## begin RAW DATA
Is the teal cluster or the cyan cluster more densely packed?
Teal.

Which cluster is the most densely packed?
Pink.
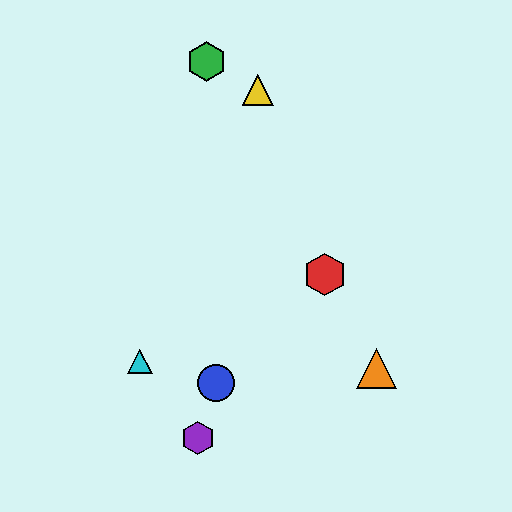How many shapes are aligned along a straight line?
3 shapes (the red hexagon, the green hexagon, the orange triangle) are aligned along a straight line.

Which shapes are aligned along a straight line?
## end RAW DATA
* STATED GOAL *
Copy the material above exactly and drop the pictures.

* REPLY *
Is the teal cluster or the cyan cluster more densely packed?
Teal.

Which cluster is the most densely packed?
Pink.
How many shapes are aligned along a straight line?
3 shapes (the red hexagon, the green hexagon, the orange triangle) are aligned along a straight line.

Which shapes are aligned along a straight line?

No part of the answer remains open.